* What you are asked to do *
Set down each record below precisely, skipping the pictures.

* Exercise material *
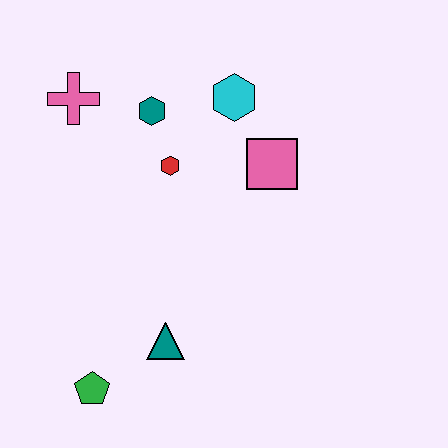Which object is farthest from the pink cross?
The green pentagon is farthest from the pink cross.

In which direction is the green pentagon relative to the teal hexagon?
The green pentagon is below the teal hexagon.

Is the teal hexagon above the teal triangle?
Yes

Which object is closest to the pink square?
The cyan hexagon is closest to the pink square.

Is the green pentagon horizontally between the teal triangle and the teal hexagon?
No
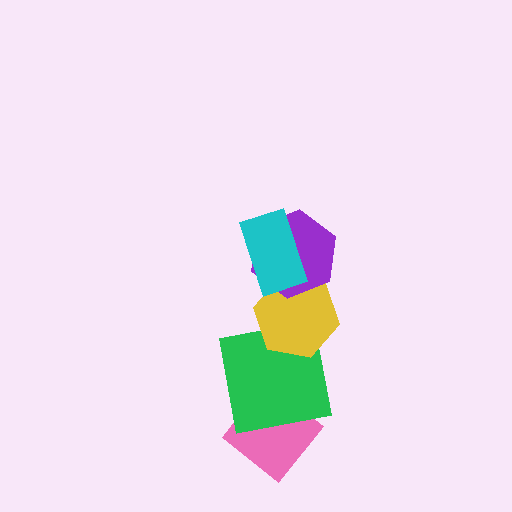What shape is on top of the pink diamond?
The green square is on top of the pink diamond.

* Exercise output *
Which object is farthest from the pink cross?
The green pentagon is farthest from the pink cross.

In which direction is the green pentagon relative to the teal hexagon?
The green pentagon is below the teal hexagon.

Is the teal hexagon above the teal triangle?
Yes

Which object is closest to the pink square?
The cyan hexagon is closest to the pink square.

Is the green pentagon horizontally between the teal triangle and the teal hexagon?
No
What shape is on top of the pink diamond?
The green square is on top of the pink diamond.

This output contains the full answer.